> [Stored records]:
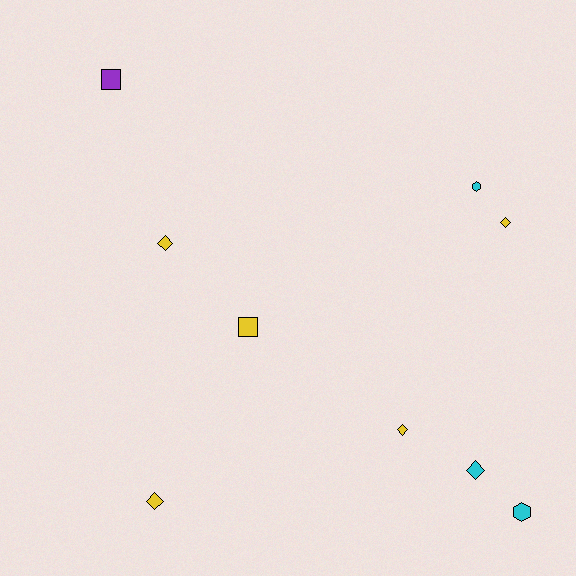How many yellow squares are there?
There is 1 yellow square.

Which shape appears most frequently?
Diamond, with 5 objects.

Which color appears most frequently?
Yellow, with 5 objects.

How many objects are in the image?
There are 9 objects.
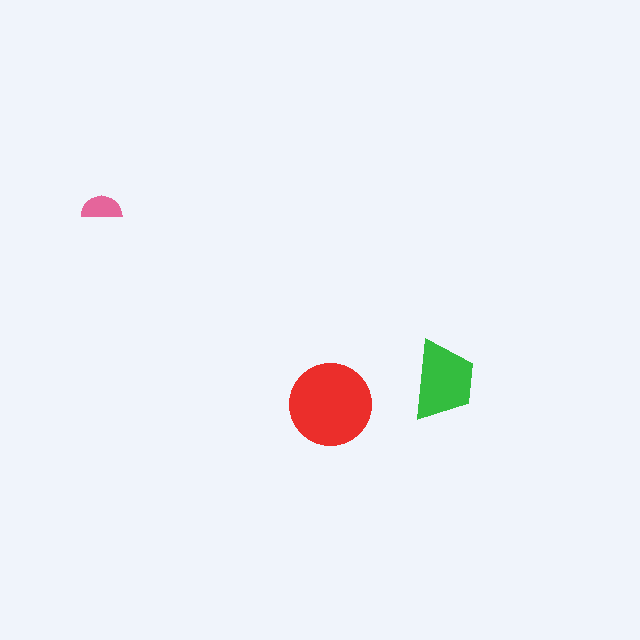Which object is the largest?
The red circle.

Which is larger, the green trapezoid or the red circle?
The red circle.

==

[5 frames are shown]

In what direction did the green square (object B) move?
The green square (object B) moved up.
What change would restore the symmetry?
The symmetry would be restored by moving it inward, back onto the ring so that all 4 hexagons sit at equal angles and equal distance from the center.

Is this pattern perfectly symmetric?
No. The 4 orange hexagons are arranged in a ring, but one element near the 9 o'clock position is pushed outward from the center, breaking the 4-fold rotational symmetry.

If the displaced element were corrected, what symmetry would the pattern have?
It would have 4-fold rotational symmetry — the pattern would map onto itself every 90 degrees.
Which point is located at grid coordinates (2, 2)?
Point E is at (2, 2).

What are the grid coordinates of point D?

> [What you are asked to do]:
Extract and output the part that opens with the line containing "If the displaced" and closes with the line containing "What are the grid coordinates of point D?", unchanged, ends included.

> [Solution]:
If the displaced element were corrected, what symmetry would the pattern have?
It would have 4-fold rotational symmetry — the pattern would map onto itself every 90 degrees.
Which point is located at grid coordinates (2, 2)?
Point E is at (2, 2).

What are the grid coordinates of point D?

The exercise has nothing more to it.